(Records)
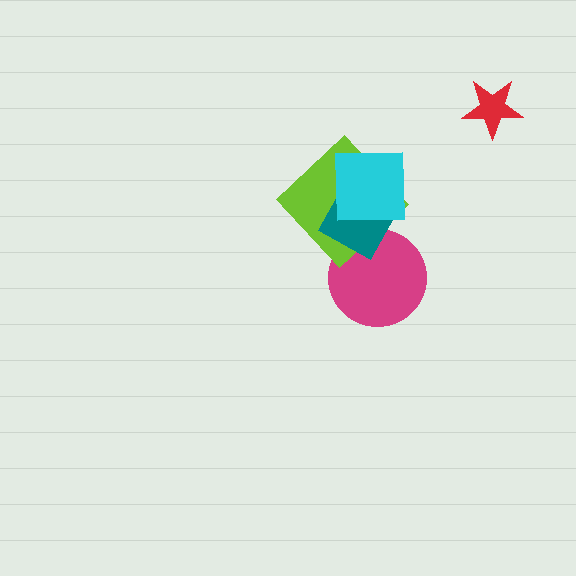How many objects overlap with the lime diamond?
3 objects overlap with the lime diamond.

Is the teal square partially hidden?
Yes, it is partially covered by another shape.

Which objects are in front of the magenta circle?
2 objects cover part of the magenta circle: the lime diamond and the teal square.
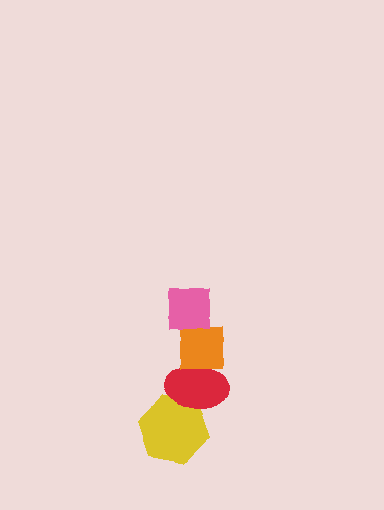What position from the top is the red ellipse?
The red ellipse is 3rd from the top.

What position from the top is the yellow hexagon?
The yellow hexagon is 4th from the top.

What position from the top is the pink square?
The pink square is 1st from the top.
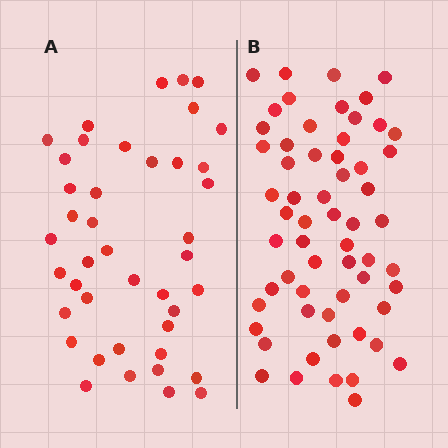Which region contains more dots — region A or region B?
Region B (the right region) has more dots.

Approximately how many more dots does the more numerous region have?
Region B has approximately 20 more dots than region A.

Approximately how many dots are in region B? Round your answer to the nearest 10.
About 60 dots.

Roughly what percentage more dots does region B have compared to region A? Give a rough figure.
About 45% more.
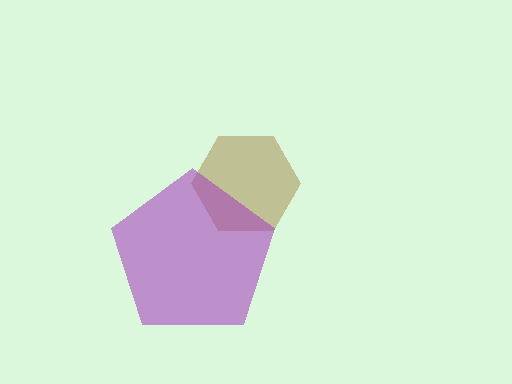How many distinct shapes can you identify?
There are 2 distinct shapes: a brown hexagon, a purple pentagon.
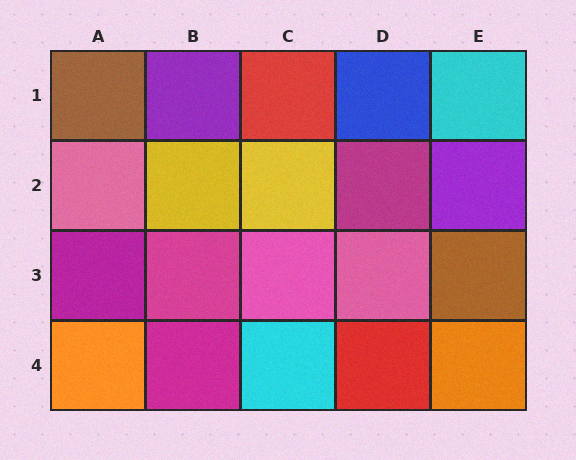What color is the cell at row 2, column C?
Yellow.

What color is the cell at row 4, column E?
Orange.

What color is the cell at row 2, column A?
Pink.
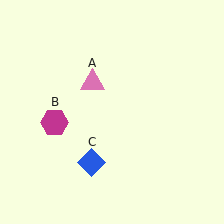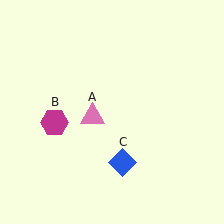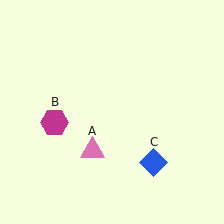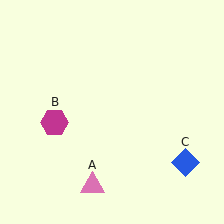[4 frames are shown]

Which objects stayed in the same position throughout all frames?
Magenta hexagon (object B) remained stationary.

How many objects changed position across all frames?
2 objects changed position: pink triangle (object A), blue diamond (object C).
---
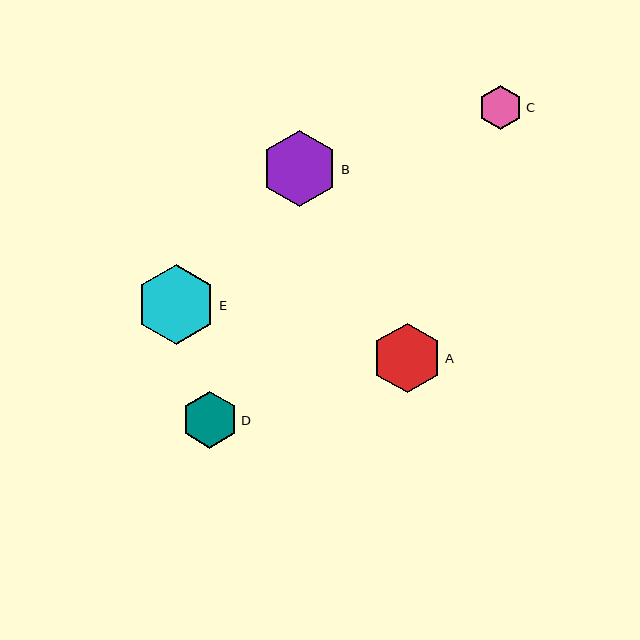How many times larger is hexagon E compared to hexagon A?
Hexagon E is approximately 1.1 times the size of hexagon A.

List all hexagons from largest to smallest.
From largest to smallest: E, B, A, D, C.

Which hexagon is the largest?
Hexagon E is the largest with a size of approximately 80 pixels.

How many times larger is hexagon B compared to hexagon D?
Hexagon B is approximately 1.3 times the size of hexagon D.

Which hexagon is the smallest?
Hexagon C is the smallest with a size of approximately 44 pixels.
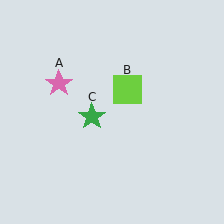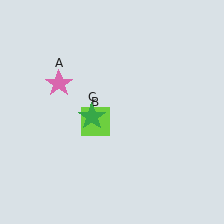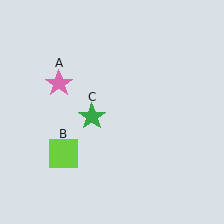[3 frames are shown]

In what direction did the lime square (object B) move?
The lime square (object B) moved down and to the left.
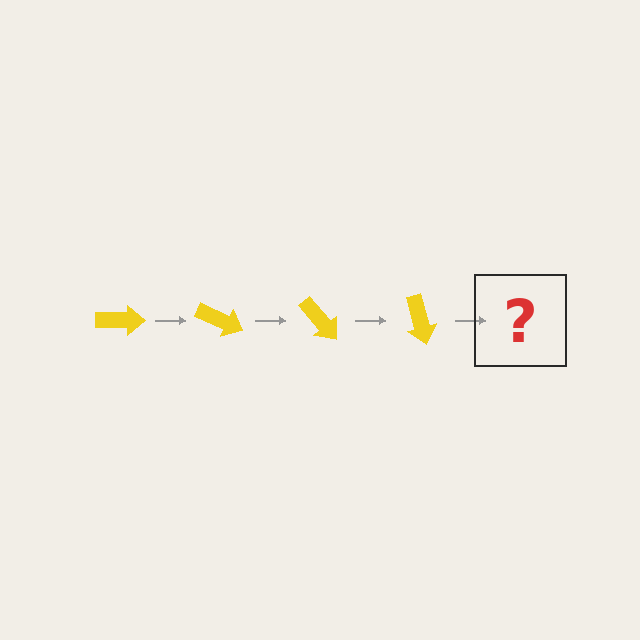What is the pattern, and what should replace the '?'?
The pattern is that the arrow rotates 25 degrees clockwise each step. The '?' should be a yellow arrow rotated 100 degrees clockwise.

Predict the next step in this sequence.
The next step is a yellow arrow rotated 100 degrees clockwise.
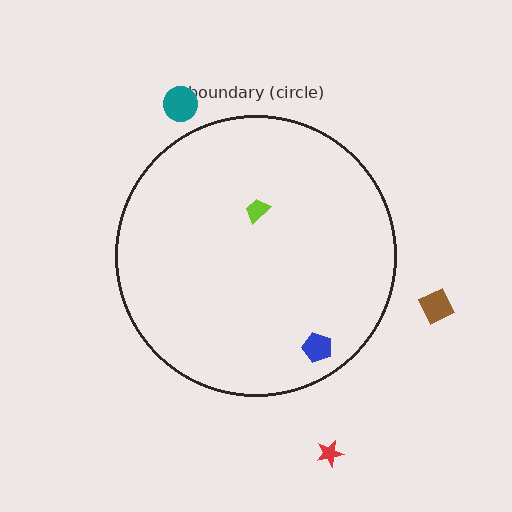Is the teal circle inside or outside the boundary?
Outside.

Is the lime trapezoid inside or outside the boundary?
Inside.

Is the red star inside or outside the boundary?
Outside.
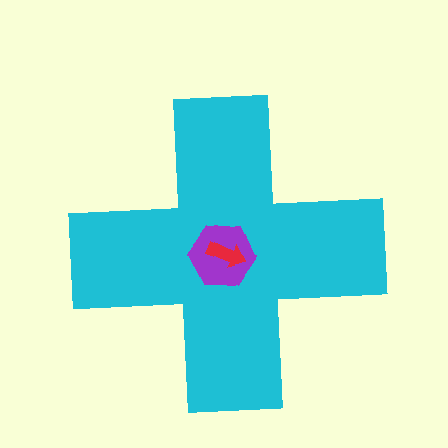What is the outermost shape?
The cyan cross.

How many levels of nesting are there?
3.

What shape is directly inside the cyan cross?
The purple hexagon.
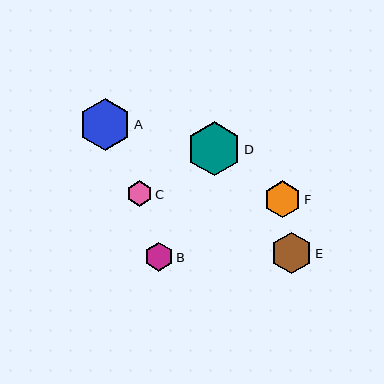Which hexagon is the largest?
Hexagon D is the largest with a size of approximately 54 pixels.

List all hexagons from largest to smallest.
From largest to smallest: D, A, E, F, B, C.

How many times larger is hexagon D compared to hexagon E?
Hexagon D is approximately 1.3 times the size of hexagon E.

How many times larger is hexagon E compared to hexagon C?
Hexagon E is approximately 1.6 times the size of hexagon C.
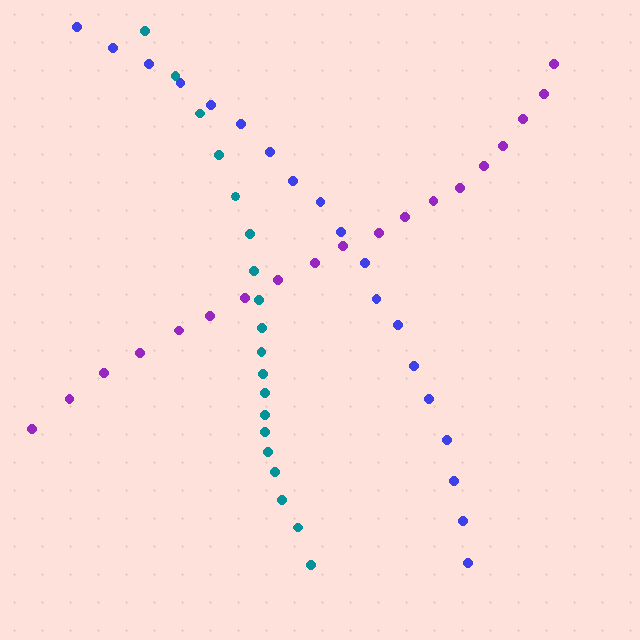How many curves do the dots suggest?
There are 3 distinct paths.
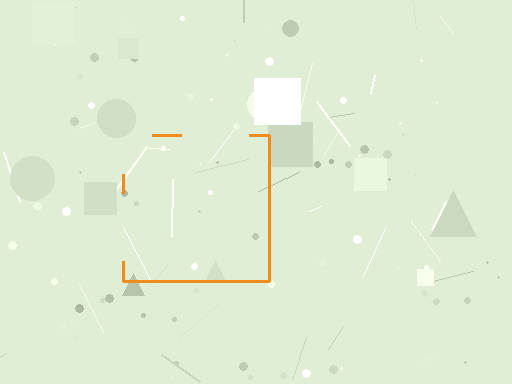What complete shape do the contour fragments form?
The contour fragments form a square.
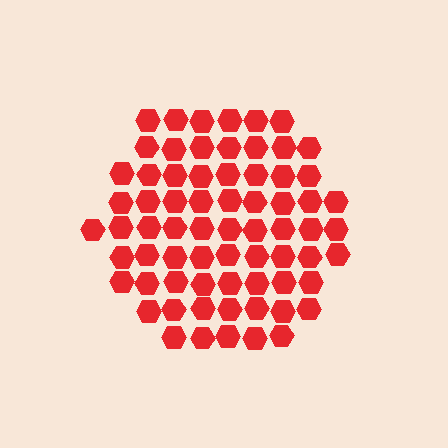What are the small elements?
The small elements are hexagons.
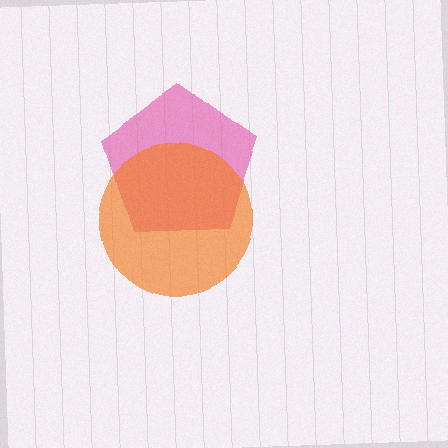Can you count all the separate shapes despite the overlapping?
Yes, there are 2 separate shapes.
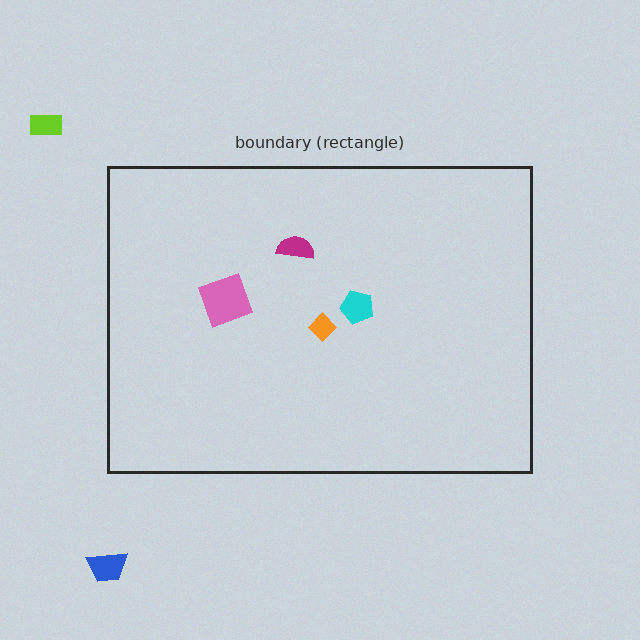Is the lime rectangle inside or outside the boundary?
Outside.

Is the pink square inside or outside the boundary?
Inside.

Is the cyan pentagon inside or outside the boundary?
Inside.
...
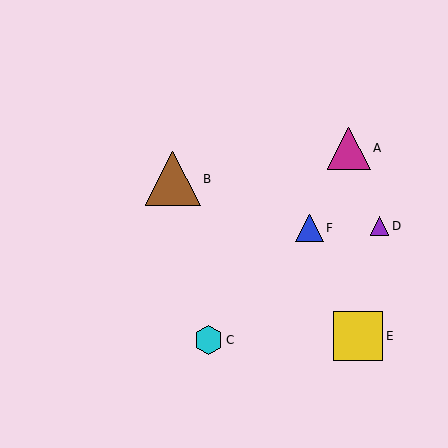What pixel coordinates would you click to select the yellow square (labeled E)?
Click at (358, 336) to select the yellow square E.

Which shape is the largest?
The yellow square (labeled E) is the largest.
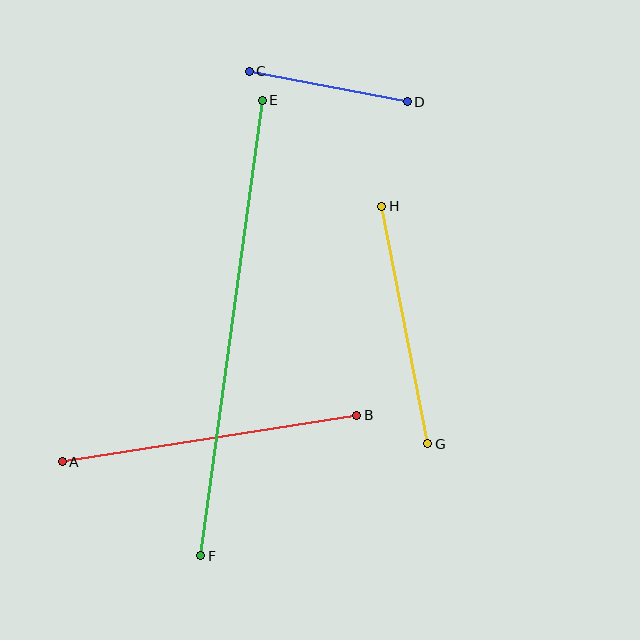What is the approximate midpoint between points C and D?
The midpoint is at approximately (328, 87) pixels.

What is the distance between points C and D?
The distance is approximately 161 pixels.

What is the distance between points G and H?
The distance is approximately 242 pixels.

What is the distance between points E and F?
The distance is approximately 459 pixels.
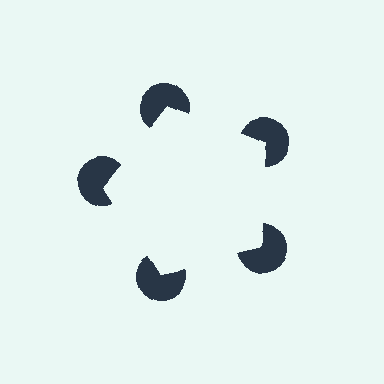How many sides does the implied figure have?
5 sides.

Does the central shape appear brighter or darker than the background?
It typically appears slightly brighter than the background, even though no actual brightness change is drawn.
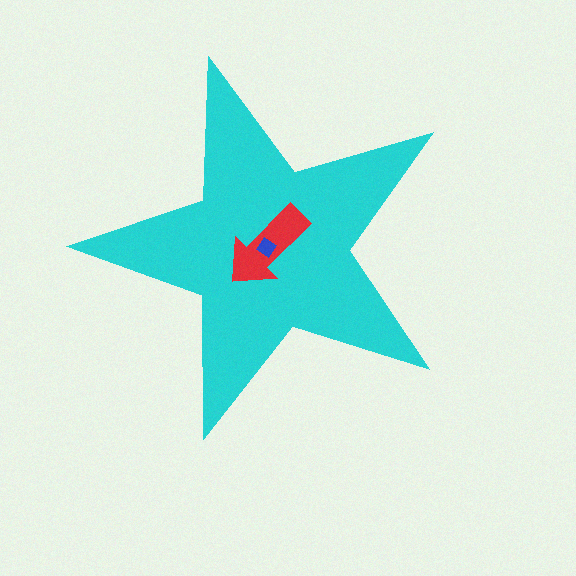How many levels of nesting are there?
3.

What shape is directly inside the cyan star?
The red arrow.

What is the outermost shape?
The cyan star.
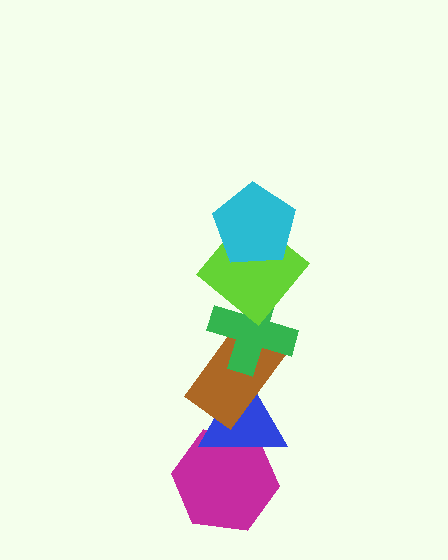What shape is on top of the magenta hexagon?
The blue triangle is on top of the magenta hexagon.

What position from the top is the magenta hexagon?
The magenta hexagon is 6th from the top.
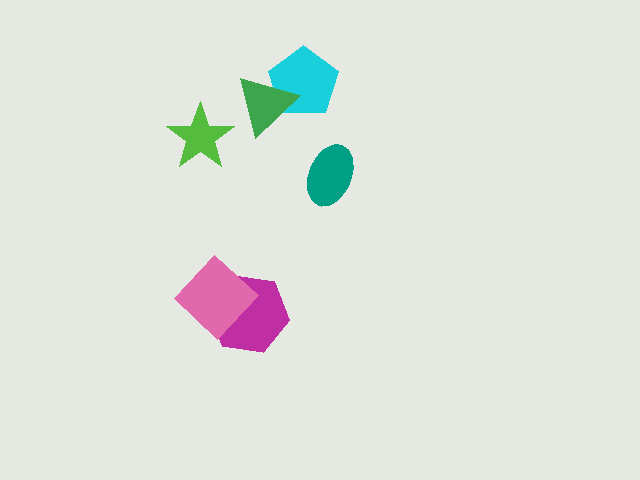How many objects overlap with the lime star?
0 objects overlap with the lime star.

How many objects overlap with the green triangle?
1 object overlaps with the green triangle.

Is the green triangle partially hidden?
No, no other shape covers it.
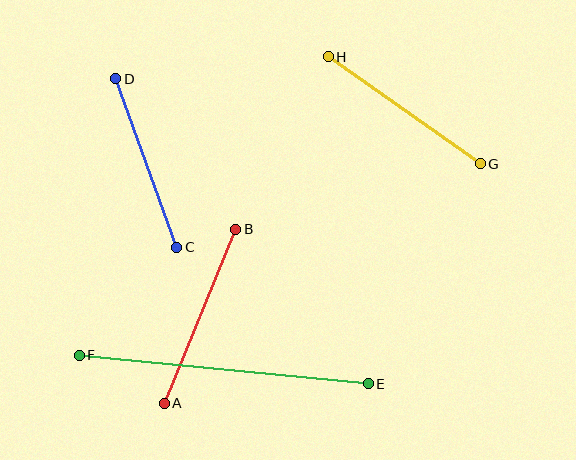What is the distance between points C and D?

- **EXERCISE INSTRUCTIONS**
Output word for word the lines running from the one containing "How many distinct shapes can you identify?" to the one containing "[4 frames are shown]", both included, leaving out the pictures.

- **THE RESULT**
How many distinct shapes can you identify?
There are 2 distinct shapes: a brown hexagon, a purple pentagon.
What color is the cell at row 2, column C?
Yellow.

What color is the cell at row 4, column E?
Orange.

What color is the cell at row 2, column A?
Pink.
[4 frames are shown]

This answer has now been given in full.